Records excerpted from a collection:
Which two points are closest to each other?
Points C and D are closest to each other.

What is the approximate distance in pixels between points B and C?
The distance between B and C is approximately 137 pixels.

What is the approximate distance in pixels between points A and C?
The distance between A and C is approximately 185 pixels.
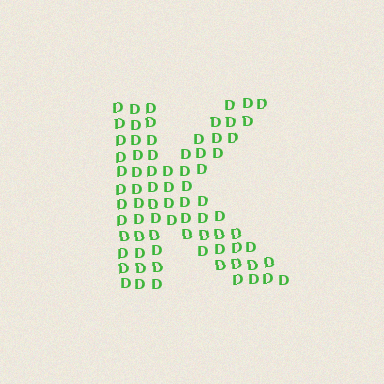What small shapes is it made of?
It is made of small letter D's.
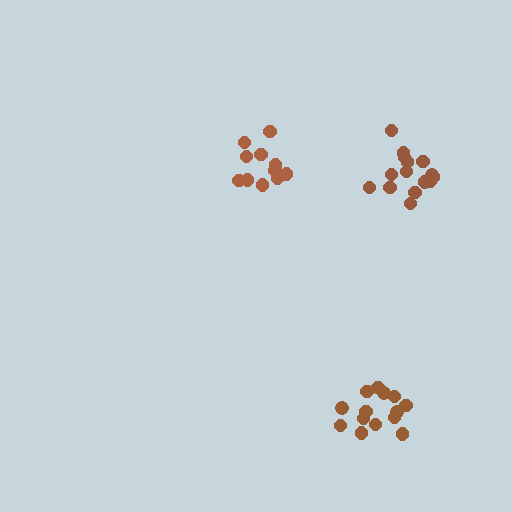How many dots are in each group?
Group 1: 15 dots, Group 2: 11 dots, Group 3: 14 dots (40 total).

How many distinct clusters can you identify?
There are 3 distinct clusters.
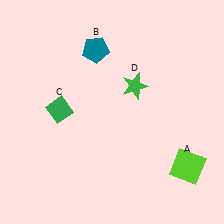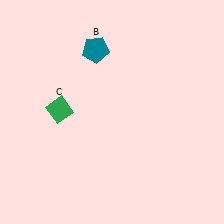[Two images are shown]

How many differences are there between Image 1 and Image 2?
There are 2 differences between the two images.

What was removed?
The lime square (A), the green star (D) were removed in Image 2.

● Aim: Using the data above, write out every line exactly, leaving the images behind.

● In response:
Which two points are closest to each other?
Points C and D are closest to each other.

What is the approximate distance in pixels between points B and C?
The distance between B and C is approximately 137 pixels.

What is the approximate distance in pixels between points A and C?
The distance between A and C is approximately 185 pixels.
What small shapes is it made of?
It is made of small letter D's.
How many dots are in each group?
Group 1: 15 dots, Group 2: 11 dots, Group 3: 14 dots (40 total).

How many distinct clusters can you identify?
There are 3 distinct clusters.
[Two images are shown]

How many differences are there between Image 1 and Image 2?
There are 2 differences between the two images.

What was removed?
The lime square (A), the green star (D) were removed in Image 2.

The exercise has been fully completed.